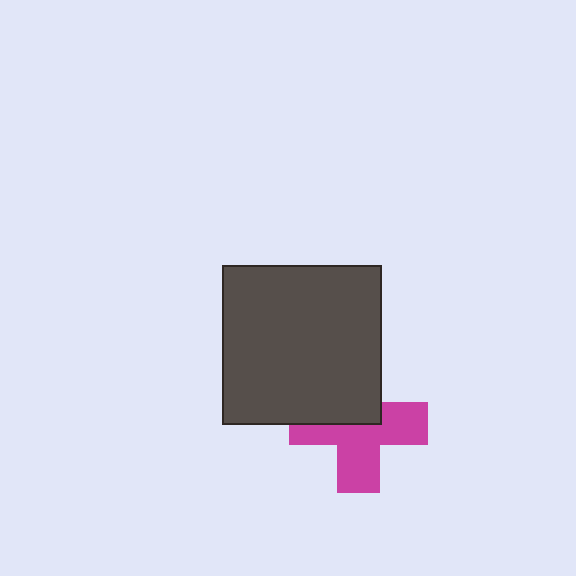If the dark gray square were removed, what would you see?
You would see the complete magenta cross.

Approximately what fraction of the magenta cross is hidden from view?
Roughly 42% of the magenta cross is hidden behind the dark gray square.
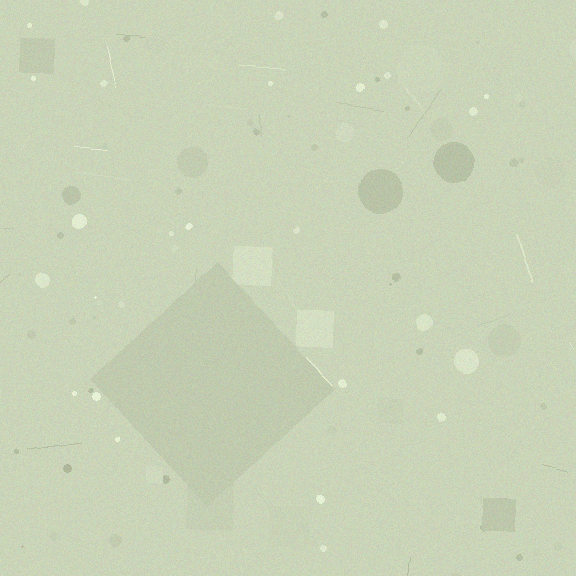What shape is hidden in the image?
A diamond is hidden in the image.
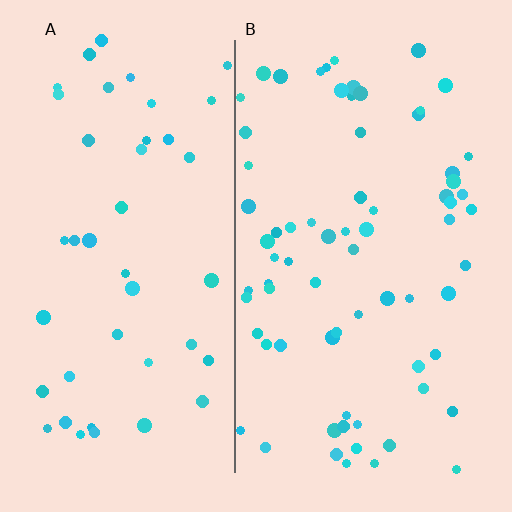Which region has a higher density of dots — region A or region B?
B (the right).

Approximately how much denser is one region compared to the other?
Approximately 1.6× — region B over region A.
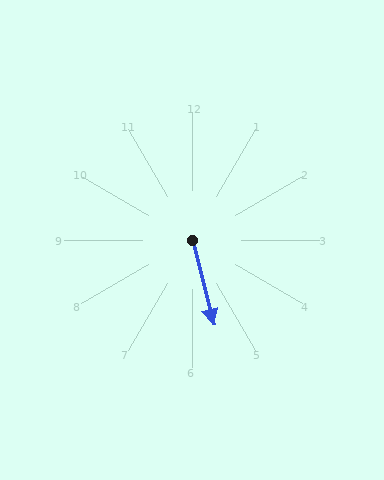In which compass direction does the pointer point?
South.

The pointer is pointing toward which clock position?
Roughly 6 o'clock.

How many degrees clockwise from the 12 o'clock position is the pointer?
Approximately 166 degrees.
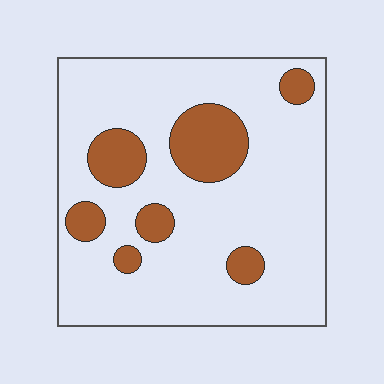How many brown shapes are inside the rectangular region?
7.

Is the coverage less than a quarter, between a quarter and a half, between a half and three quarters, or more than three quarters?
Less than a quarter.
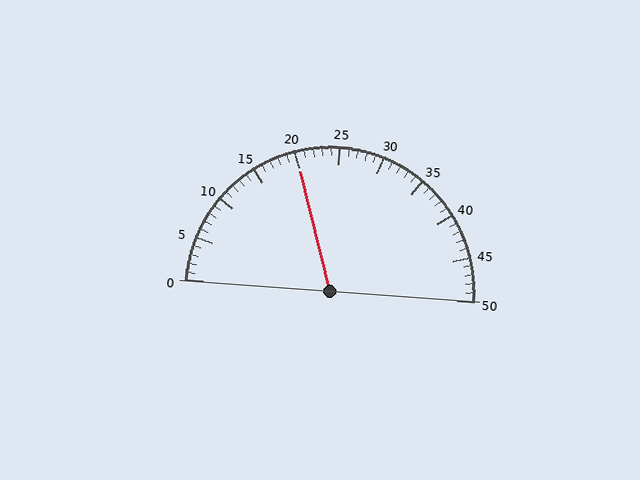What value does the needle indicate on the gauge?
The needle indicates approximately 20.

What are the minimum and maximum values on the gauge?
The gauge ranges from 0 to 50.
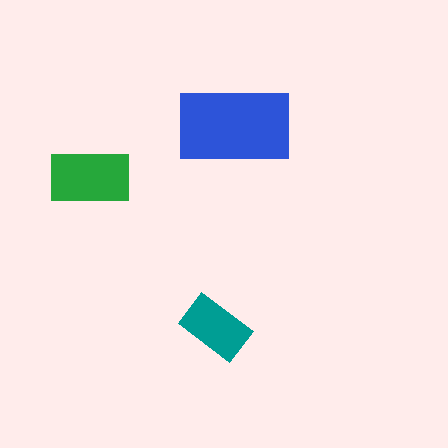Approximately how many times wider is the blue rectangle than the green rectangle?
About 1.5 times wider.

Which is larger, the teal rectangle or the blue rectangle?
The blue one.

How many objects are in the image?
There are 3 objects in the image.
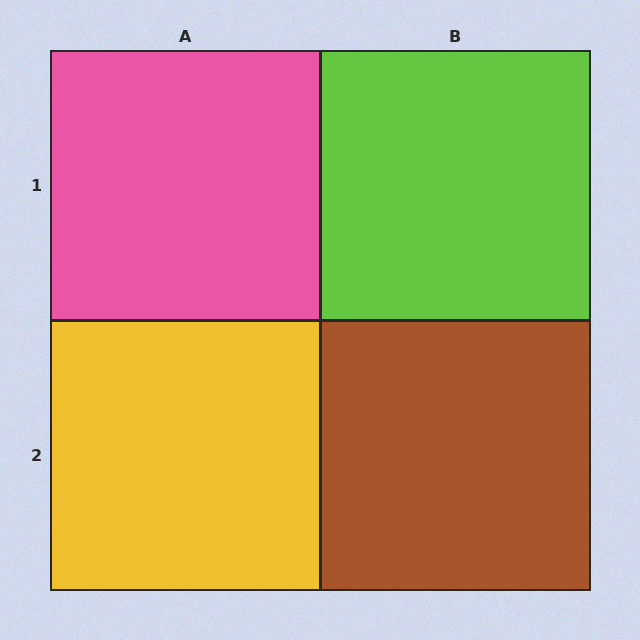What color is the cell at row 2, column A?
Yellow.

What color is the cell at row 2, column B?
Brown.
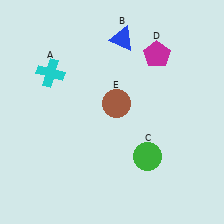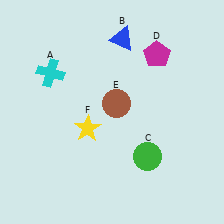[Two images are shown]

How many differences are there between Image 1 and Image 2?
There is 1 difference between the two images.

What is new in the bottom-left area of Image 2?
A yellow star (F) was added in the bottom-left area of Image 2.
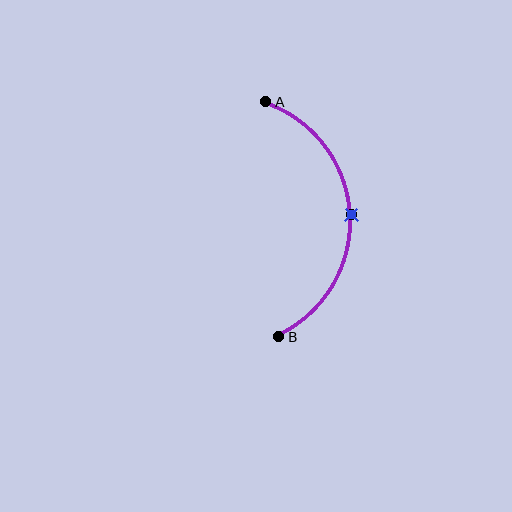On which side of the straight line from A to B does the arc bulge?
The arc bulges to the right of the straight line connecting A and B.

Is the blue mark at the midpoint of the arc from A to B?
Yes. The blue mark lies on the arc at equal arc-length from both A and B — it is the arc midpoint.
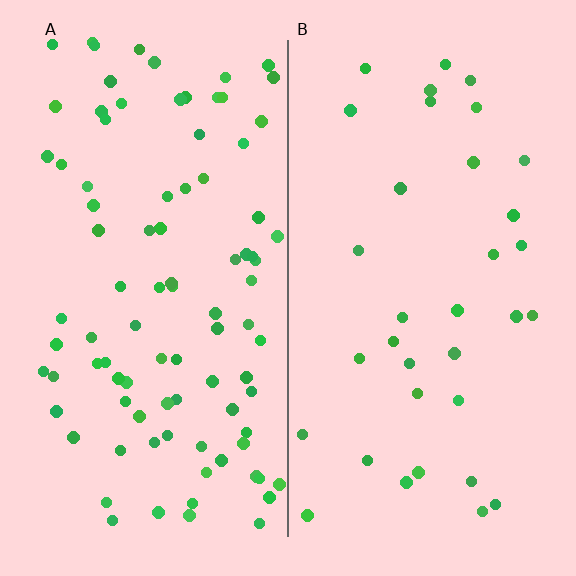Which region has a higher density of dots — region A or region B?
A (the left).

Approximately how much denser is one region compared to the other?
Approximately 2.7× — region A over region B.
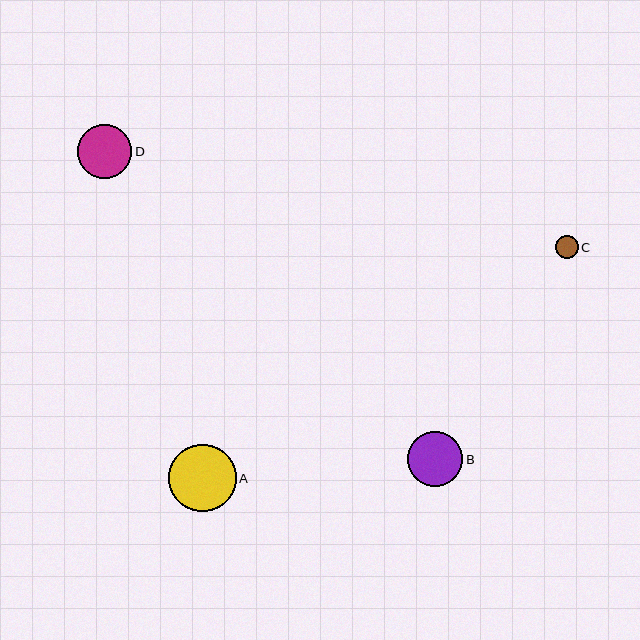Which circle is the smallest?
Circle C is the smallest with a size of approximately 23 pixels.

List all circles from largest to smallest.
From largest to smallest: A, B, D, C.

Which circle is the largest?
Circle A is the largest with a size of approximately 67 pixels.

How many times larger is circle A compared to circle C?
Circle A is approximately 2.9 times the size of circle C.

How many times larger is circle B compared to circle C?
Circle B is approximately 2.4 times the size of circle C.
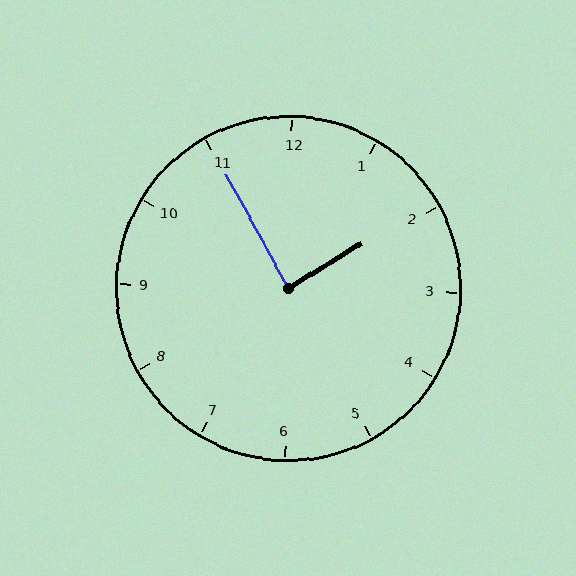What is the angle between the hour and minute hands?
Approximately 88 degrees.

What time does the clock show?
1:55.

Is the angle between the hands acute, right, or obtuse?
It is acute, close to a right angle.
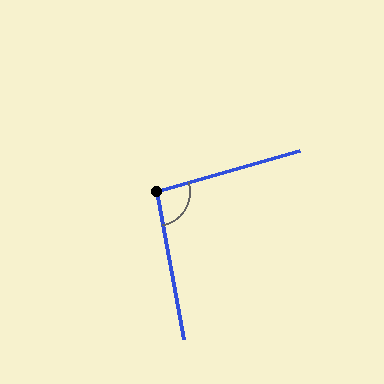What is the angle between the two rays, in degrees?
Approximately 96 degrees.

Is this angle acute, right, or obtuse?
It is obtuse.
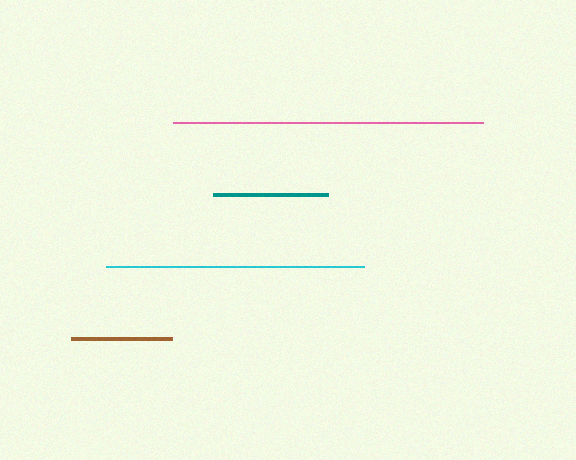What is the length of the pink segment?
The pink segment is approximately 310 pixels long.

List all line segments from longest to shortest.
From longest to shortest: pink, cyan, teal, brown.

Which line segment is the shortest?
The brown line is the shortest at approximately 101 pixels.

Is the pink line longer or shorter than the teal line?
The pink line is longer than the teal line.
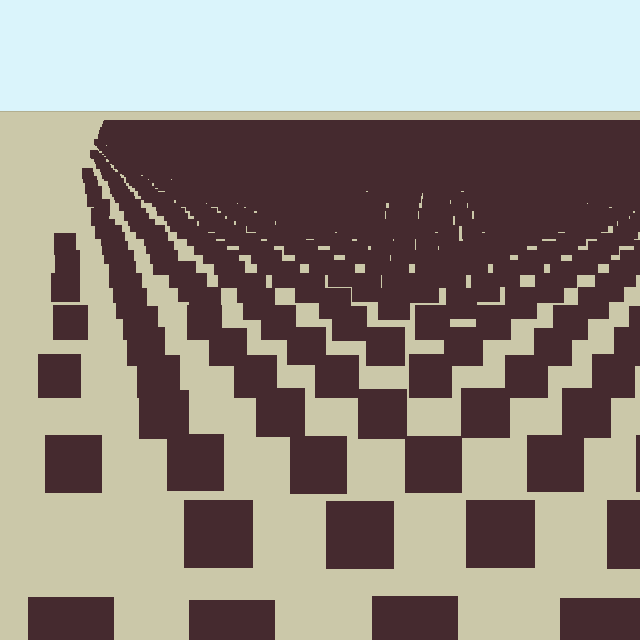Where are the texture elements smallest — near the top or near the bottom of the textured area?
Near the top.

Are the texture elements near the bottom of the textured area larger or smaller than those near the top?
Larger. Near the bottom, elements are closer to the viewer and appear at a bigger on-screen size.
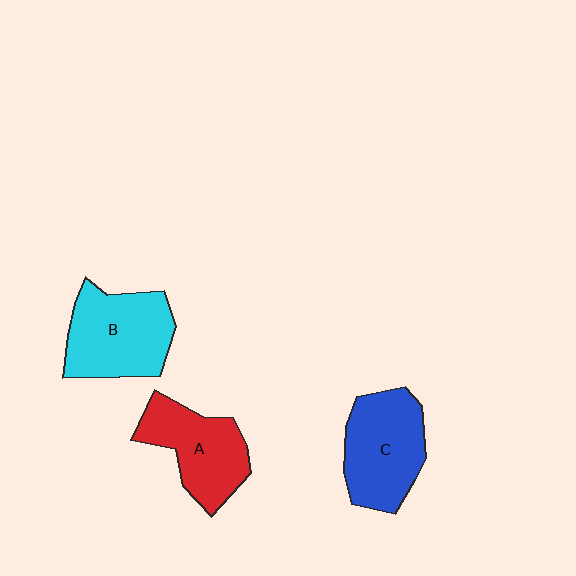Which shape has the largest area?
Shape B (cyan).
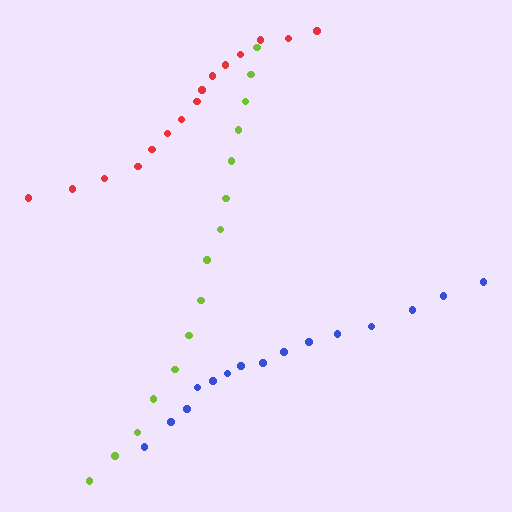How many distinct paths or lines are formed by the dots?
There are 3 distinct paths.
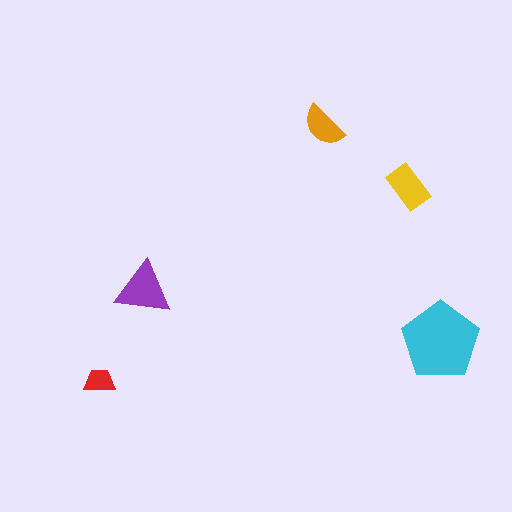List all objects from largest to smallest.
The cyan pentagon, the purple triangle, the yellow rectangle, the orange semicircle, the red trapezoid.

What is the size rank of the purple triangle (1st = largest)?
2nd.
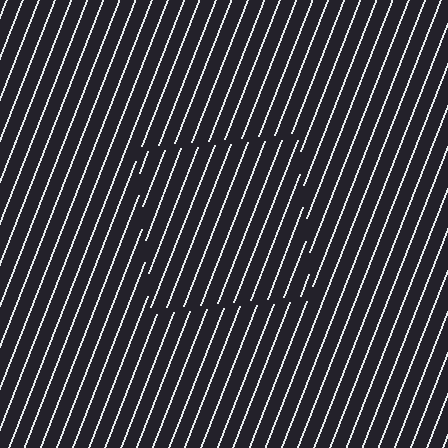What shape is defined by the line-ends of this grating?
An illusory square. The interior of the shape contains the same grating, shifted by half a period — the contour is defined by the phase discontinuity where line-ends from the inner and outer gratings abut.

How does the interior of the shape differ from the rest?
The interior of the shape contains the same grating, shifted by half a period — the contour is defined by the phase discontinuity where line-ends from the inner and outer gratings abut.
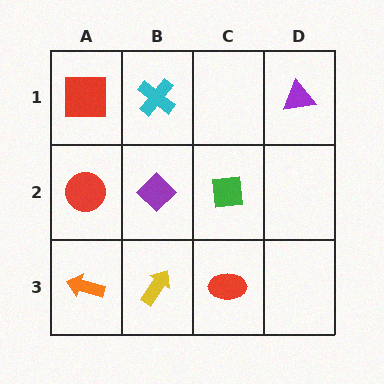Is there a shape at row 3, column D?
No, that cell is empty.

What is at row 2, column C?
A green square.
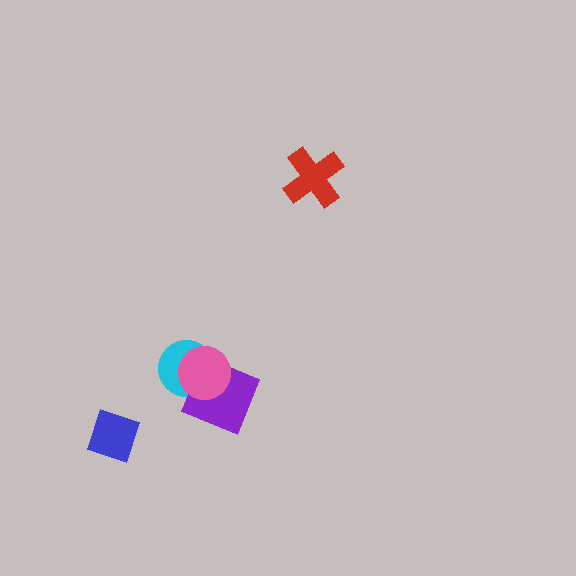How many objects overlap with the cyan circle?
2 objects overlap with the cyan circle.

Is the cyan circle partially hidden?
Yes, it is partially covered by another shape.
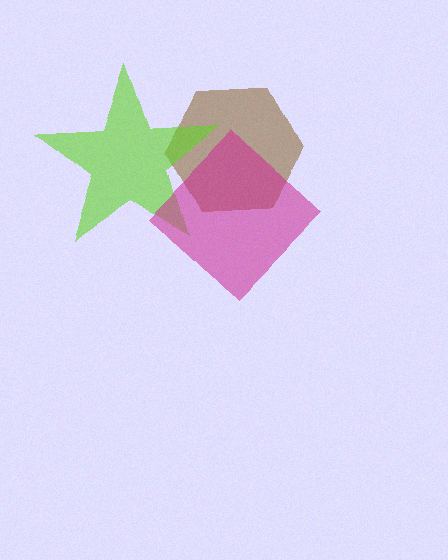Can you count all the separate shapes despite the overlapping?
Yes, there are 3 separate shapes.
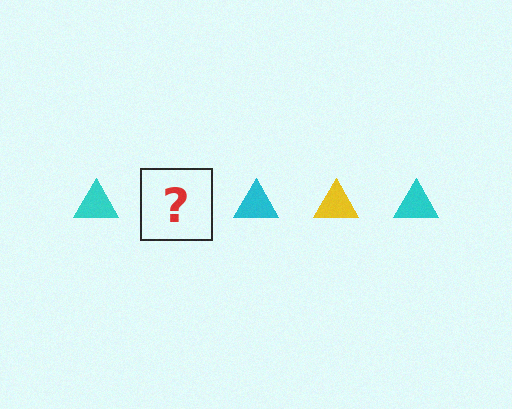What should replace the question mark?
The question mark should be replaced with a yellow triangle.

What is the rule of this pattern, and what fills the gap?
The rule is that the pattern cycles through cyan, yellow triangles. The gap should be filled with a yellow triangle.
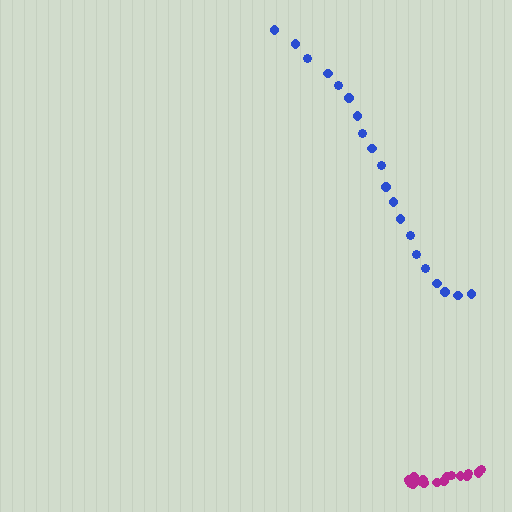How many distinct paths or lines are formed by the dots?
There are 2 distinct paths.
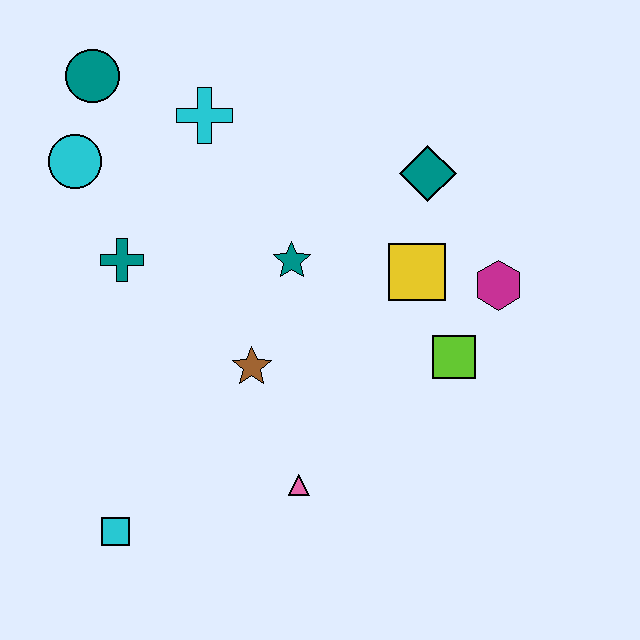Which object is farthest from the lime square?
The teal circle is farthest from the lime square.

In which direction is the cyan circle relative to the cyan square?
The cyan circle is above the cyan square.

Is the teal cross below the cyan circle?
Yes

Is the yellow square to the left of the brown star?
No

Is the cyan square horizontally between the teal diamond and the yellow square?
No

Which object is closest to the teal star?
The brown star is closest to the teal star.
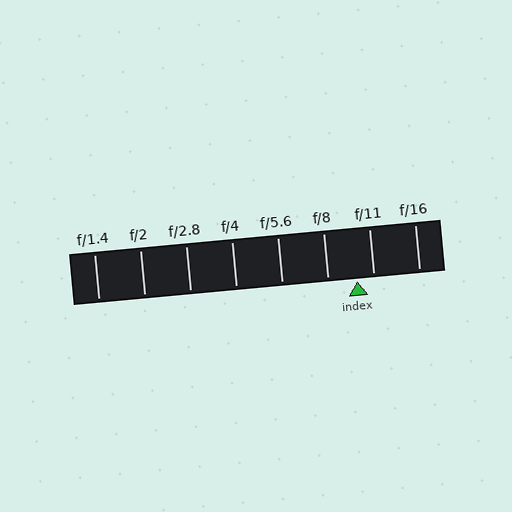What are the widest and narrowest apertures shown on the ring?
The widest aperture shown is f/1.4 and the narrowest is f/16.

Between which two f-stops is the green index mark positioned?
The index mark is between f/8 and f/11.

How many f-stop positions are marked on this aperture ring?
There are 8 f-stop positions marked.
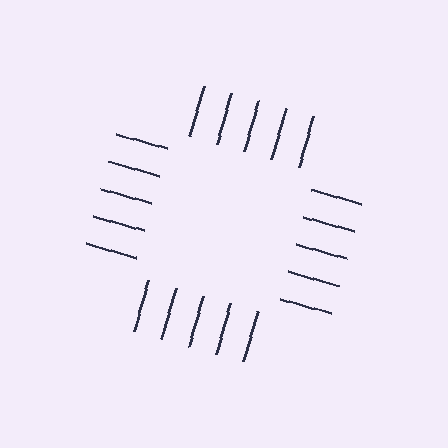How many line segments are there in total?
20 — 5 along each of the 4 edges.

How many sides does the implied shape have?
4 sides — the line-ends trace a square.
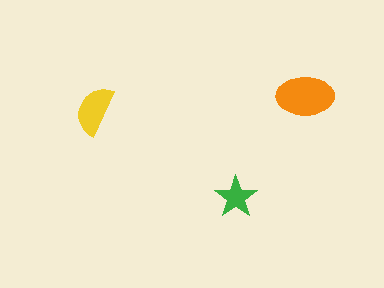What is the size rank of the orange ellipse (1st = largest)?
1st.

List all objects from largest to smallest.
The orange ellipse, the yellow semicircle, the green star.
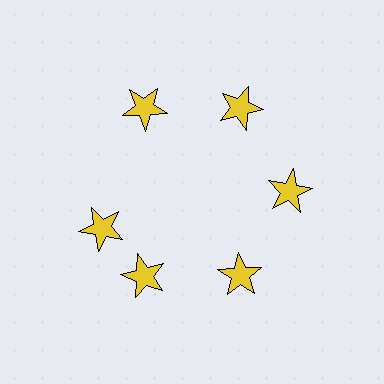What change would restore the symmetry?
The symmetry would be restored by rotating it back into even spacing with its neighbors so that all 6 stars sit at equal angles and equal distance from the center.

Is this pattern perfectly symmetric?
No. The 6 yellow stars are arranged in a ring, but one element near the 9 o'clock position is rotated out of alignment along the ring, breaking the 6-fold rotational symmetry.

--- --- ---

**What is required:** The lines from the one holding "In which direction" through the end of the material above are to be echoed exactly, both ends included. Do not include pictures.

**Problem solution:**
In which direction is the cyan circle relative to the cyan square?
The cyan circle is above the cyan square.

Is the teal cross below the cyan circle?
Yes

Is the yellow square to the left of the brown star?
No

Is the cyan square horizontally between the teal diamond and the yellow square?
No

Which object is closest to the teal star?
The brown star is closest to the teal star.
What are the widest and narrowest apertures shown on the ring?
The widest aperture shown is f/1.4 and the narrowest is f/16.

Between which two f-stops is the green index mark positioned?
The index mark is between f/8 and f/11.

How many f-stop positions are marked on this aperture ring?
There are 8 f-stop positions marked.
How many line segments are there in total?
20 — 5 along each of the 4 edges.

How many sides does the implied shape have?
4 sides — the line-ends trace a square.
What is the size rank of the orange ellipse (1st = largest)?
1st.

List all objects from largest to smallest.
The orange ellipse, the yellow semicircle, the green star.
What change would restore the symmetry?
The symmetry would be restored by rotating it back into even spacing with its neighbors so that all 6 stars sit at equal angles and equal distance from the center.

Is this pattern perfectly symmetric?
No. The 6 yellow stars are arranged in a ring, but one element near the 9 o'clock position is rotated out of alignment along the ring, breaking the 6-fold rotational symmetry.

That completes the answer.